───── GIVEN RECORDS
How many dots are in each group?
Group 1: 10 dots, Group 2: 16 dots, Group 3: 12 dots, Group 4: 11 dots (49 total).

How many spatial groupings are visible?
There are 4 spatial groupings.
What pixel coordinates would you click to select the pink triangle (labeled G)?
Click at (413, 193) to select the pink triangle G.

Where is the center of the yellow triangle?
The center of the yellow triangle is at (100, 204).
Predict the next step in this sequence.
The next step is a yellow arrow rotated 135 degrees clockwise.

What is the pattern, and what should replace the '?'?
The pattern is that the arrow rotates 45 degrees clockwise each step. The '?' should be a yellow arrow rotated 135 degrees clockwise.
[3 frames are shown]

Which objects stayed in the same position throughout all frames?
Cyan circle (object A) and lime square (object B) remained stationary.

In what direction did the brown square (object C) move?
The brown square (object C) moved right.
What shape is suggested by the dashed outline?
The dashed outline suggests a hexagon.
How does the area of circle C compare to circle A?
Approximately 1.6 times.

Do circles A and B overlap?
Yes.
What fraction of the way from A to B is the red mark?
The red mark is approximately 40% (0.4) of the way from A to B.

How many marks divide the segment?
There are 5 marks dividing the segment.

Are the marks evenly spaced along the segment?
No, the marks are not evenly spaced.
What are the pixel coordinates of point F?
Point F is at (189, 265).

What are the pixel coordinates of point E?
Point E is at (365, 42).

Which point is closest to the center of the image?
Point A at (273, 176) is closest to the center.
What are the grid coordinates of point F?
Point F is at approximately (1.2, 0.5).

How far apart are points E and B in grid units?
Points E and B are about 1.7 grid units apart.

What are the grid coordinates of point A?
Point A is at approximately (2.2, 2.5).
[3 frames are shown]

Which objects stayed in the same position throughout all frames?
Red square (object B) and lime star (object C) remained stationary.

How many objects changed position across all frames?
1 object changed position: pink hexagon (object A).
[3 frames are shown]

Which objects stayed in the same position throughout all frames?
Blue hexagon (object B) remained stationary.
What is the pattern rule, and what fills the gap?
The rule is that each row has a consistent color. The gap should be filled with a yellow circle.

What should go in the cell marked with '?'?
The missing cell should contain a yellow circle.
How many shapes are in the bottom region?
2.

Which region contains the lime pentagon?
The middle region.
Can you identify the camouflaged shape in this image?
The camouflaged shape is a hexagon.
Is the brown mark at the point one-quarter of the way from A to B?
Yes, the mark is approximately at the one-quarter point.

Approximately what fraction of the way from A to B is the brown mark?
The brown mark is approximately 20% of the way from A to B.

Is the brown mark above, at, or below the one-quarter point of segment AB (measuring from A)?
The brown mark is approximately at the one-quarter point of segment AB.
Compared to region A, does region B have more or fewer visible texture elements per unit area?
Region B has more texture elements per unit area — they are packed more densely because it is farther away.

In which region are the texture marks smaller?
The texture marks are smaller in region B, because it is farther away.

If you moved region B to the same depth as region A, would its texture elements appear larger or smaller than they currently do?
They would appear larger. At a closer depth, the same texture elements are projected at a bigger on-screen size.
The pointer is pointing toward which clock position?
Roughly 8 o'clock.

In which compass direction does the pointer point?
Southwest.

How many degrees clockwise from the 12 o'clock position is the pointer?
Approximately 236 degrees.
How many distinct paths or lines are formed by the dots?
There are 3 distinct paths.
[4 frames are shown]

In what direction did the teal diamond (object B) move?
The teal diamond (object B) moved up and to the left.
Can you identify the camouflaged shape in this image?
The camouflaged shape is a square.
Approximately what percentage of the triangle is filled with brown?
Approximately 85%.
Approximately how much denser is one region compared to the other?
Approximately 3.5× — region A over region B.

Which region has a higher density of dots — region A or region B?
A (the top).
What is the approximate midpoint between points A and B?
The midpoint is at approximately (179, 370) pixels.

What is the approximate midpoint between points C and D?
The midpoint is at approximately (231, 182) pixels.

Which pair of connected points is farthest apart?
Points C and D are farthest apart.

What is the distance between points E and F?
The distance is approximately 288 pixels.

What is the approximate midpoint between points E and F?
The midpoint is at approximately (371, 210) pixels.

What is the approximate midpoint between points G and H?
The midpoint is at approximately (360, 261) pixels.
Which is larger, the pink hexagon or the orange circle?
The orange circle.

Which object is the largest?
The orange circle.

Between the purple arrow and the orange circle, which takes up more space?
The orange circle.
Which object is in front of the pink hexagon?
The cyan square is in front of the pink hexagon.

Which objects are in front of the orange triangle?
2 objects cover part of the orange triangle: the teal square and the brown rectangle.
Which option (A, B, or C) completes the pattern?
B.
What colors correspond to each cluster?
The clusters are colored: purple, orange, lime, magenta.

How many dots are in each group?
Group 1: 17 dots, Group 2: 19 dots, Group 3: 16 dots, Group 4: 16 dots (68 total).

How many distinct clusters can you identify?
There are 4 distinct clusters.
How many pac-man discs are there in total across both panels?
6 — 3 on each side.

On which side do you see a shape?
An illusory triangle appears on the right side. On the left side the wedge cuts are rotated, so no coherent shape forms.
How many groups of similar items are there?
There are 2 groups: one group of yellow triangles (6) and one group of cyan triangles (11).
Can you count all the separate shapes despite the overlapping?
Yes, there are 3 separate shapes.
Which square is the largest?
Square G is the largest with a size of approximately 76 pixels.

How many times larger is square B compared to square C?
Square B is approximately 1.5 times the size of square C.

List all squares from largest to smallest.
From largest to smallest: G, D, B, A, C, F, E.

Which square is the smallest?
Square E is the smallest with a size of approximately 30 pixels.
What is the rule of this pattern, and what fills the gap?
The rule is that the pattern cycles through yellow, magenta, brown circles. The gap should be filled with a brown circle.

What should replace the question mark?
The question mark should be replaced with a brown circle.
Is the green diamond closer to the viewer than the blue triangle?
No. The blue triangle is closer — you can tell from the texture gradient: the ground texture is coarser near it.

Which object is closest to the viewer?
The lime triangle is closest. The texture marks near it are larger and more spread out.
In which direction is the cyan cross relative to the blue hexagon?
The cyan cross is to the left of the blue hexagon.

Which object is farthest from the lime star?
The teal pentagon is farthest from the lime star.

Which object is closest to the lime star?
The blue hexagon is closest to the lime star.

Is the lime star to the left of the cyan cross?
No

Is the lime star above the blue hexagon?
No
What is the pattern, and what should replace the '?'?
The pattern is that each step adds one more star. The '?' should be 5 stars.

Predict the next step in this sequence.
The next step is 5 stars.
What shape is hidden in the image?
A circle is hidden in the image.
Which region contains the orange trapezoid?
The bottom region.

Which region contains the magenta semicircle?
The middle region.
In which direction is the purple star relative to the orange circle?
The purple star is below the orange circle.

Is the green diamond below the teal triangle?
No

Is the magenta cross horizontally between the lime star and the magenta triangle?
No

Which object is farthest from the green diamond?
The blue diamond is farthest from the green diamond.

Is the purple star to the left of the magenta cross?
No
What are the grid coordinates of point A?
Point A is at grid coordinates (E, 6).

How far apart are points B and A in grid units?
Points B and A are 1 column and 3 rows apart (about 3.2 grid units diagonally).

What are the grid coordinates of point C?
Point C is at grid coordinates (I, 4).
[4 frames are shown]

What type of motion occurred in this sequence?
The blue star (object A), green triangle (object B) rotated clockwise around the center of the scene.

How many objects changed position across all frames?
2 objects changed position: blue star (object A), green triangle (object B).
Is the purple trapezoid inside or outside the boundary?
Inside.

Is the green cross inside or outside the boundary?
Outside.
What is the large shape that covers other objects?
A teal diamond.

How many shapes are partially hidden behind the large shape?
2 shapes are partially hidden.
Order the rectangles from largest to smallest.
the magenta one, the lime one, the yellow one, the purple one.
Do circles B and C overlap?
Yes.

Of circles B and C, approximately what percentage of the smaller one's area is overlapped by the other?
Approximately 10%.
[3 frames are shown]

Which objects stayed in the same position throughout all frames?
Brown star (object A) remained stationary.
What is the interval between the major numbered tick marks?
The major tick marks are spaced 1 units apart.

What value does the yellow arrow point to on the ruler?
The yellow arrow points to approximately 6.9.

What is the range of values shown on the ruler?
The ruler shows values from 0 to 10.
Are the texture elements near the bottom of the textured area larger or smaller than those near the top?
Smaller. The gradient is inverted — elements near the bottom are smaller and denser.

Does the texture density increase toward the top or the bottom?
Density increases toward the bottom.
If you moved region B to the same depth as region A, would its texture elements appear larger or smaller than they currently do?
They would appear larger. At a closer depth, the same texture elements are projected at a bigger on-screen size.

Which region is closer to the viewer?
──────────
• _EXERCISE BRIEF_:
Only those lines running from the one containing "Are the texture elements" through the last line of the data above are to be copied, exactly, with both ends included.

• _RESULT OF THE TASK_:
Are the texture elements near the bottom of the textured area larger or smaller than those near the top?
Smaller. The gradient is inverted — elements near the bottom are smaller and denser.

Does the texture density increase toward the top or the bottom?
Density increases toward the bottom.
If you moved region B to the same depth as region A, would its texture elements appear larger or smaller than they currently do?
They would appear larger. At a closer depth, the same texture elements are projected at a bigger on-screen size.

Which region is closer to the viewer?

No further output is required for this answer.